_WHAT YOU ARE ASKED TO DO_: Each record below should be output verbatim, without pictures.

───── DATA IN THIS EXERCISE ─────

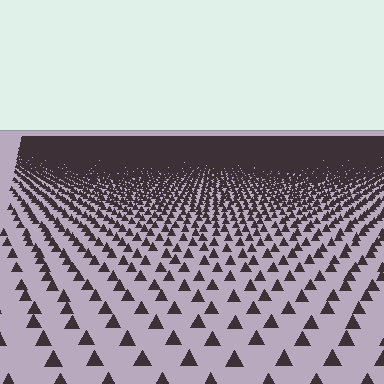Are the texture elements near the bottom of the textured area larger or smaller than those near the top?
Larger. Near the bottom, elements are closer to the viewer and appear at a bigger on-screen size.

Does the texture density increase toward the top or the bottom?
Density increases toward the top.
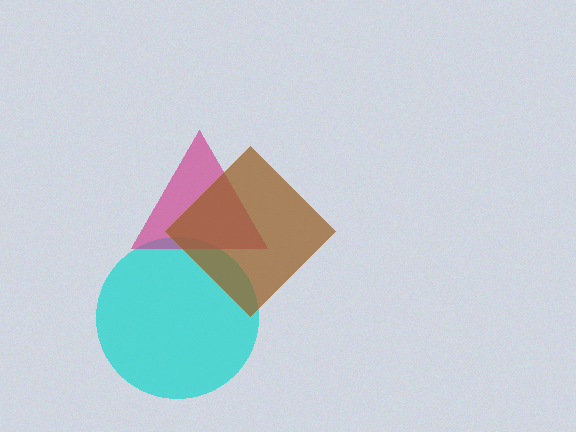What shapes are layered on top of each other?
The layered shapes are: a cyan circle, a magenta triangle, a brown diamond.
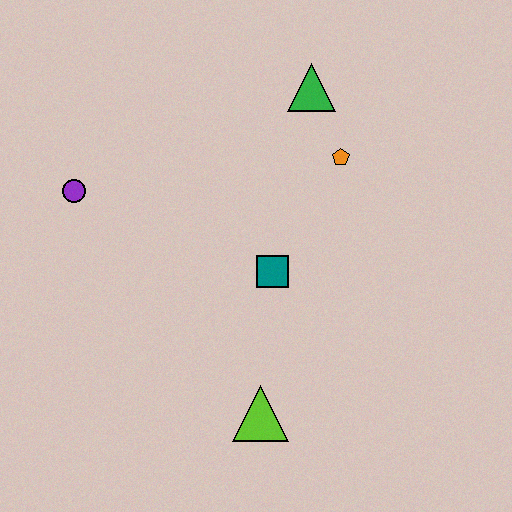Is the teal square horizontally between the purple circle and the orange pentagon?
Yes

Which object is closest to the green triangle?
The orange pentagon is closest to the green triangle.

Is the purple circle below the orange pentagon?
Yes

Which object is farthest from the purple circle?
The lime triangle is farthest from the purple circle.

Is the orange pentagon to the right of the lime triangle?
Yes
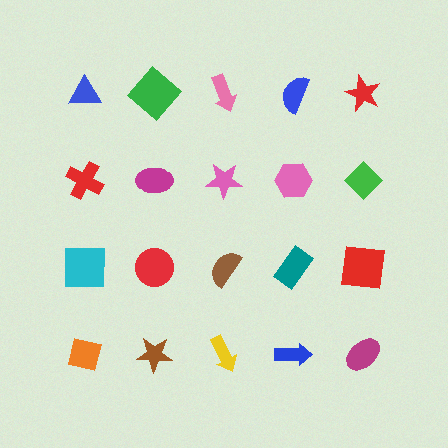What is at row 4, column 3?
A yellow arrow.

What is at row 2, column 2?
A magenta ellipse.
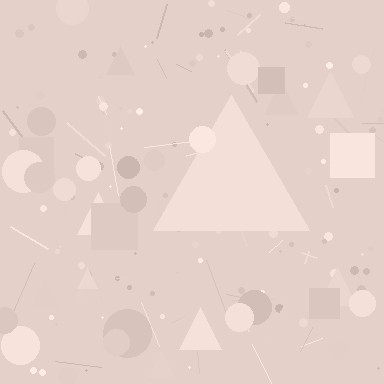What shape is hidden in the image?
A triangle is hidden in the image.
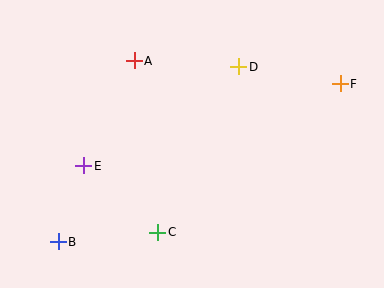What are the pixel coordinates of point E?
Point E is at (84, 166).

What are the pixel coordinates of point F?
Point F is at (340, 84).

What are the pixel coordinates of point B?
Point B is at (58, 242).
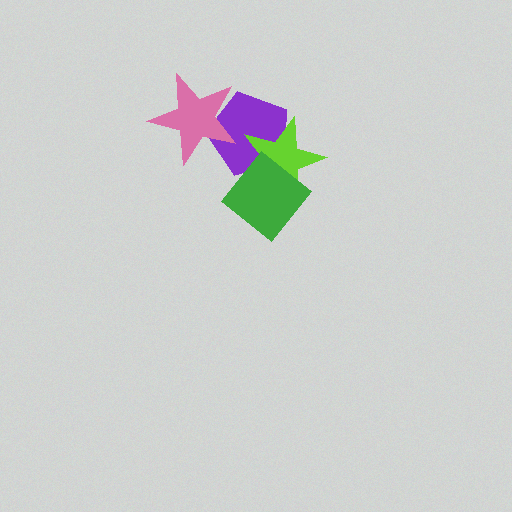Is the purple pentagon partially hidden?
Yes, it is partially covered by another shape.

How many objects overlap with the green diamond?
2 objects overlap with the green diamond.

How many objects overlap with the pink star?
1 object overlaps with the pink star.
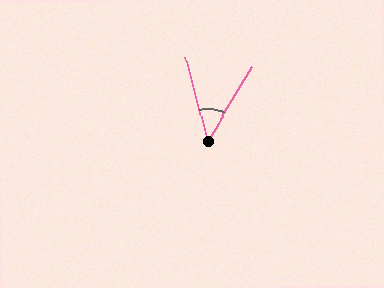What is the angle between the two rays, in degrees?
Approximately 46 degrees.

─────

_ANSWER TO THE PROBLEM_:
Are the texture elements near the bottom of the textured area larger or smaller than those near the top?
Larger. Near the bottom, elements are closer to the viewer and appear at a bigger on-screen size.

Does the texture density increase toward the top or the bottom?
Density increases toward the top.
What shapes are layered on top of each other?
The layered shapes are: a cyan circle, a magenta triangle, a brown diamond.
Is the teal square horizontally between the purple circle and the orange pentagon?
Yes

Which object is closest to the green triangle?
The orange pentagon is closest to the green triangle.

Is the purple circle below the orange pentagon?
Yes

Which object is farthest from the purple circle?
The lime triangle is farthest from the purple circle.

Is the orange pentagon to the right of the lime triangle?
Yes
What is at row 4, column 3?
A yellow arrow.

What is at row 2, column 2?
A magenta ellipse.
What shape is hidden in the image?
A triangle is hidden in the image.
What are the pixel coordinates of point E?
Point E is at (84, 166).

What are the pixel coordinates of point F?
Point F is at (340, 84).

What are the pixel coordinates of point B?
Point B is at (58, 242).
Is the purple pentagon partially hidden?
Yes, it is partially covered by another shape.

How many objects overlap with the green diamond?
2 objects overlap with the green diamond.

How many objects overlap with the pink star?
1 object overlaps with the pink star.
What is the angle between the two rays, in degrees?
Approximately 46 degrees.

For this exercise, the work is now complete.